◆ **EXERCISE INSTRUCTIONS**
Leaving out the pictures, retype all the material exactly.

◆ **RECORDS TO USE**
====

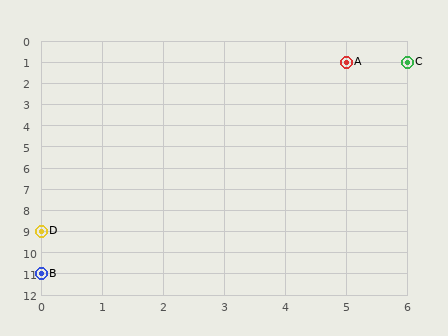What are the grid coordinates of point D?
Point D is at grid coordinates (0, 9).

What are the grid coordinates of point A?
Point A is at grid coordinates (5, 1).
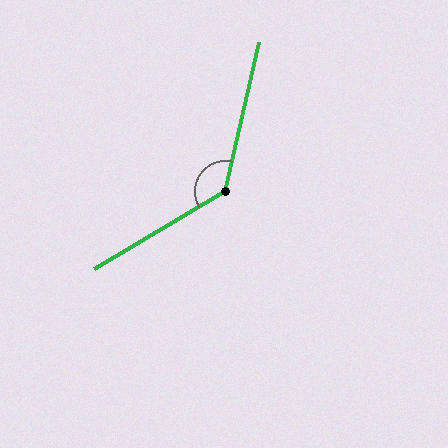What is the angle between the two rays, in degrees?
Approximately 133 degrees.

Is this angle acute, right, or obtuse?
It is obtuse.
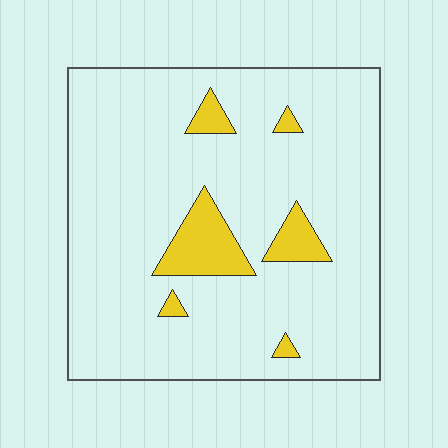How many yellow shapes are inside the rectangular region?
6.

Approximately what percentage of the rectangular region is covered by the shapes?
Approximately 10%.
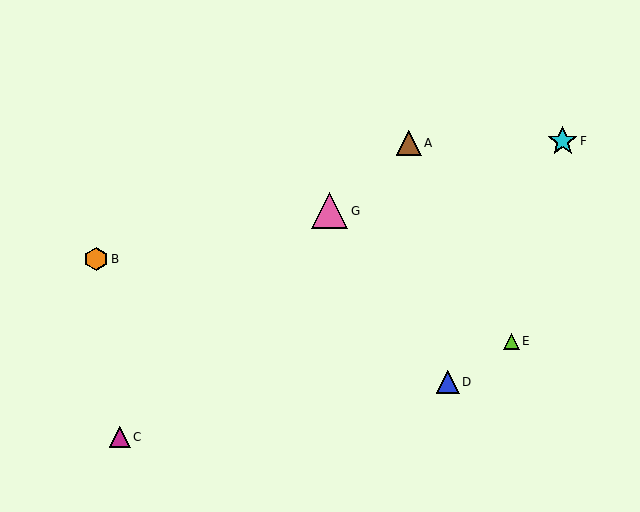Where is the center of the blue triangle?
The center of the blue triangle is at (448, 382).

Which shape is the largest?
The pink triangle (labeled G) is the largest.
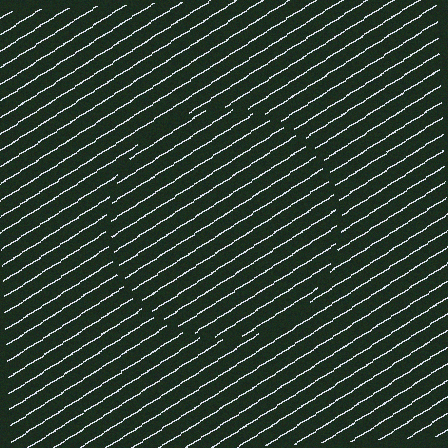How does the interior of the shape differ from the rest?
The interior of the shape contains the same grating, shifted by half a period — the contour is defined by the phase discontinuity where line-ends from the inner and outer gratings abut.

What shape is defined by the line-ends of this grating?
An illusory circle. The interior of the shape contains the same grating, shifted by half a period — the contour is defined by the phase discontinuity where line-ends from the inner and outer gratings abut.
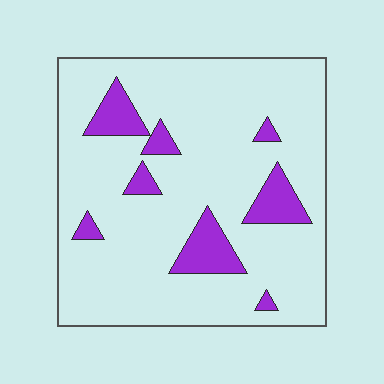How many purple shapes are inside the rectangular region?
8.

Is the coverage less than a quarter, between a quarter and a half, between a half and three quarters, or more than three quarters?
Less than a quarter.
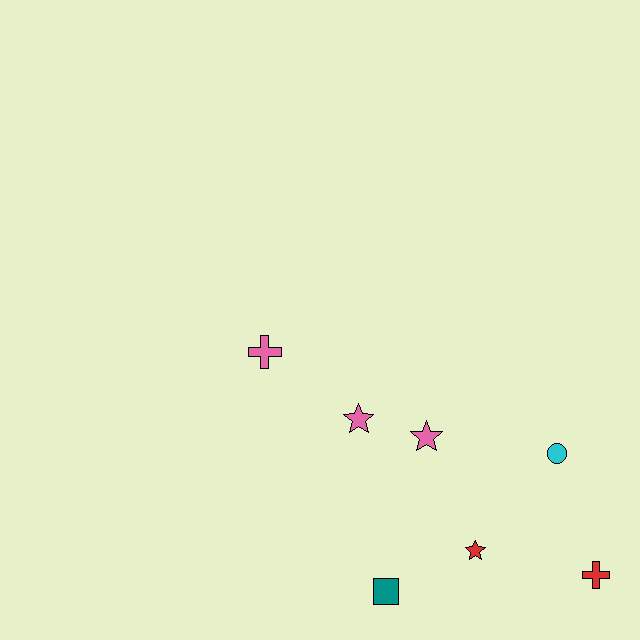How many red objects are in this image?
There are 2 red objects.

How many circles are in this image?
There is 1 circle.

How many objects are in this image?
There are 7 objects.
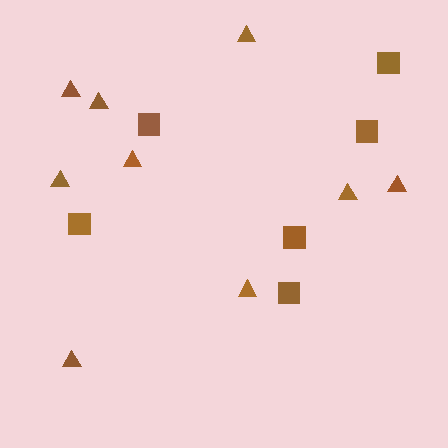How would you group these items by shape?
There are 2 groups: one group of squares (6) and one group of triangles (9).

====

◆ **COMPLETED EXERCISE**
What are the grid coordinates of point D?
Point D is at grid coordinates (0, 9).

What are the grid coordinates of point A?
Point A is at grid coordinates (5, 1).
What is the angle between the two rays, in degrees?
Approximately 133 degrees.

Is this angle acute, right, or obtuse?
It is obtuse.
How many yellow shapes are inside the rectangular region?
6.

Approximately what percentage of the rectangular region is covered by the shapes?
Approximately 10%.
Where is the center of the blue triangle?
The center of the blue triangle is at (448, 382).

Which shape is the largest?
The pink triangle (labeled G) is the largest.
How does the interior of the shape differ from the rest?
The interior of the shape contains the same grating, shifted by half a period — the contour is defined by the phase discontinuity where line-ends from the inner and outer gratings abut.

What shape is defined by the line-ends of this grating?
An illusory circle. The interior of the shape contains the same grating, shifted by half a period — the contour is defined by the phase discontinuity where line-ends from the inner and outer gratings abut.
How many purple shapes are inside the rectangular region?
8.

Is the coverage less than a quarter, between a quarter and a half, between a half and three quarters, or more than three quarters?
Less than a quarter.
How many red objects are in this image?
There are 2 red objects.

How many circles are in this image?
There is 1 circle.

How many objects are in this image?
There are 7 objects.
How would you group these items by shape?
There are 2 groups: one group of squares (6) and one group of triangles (9).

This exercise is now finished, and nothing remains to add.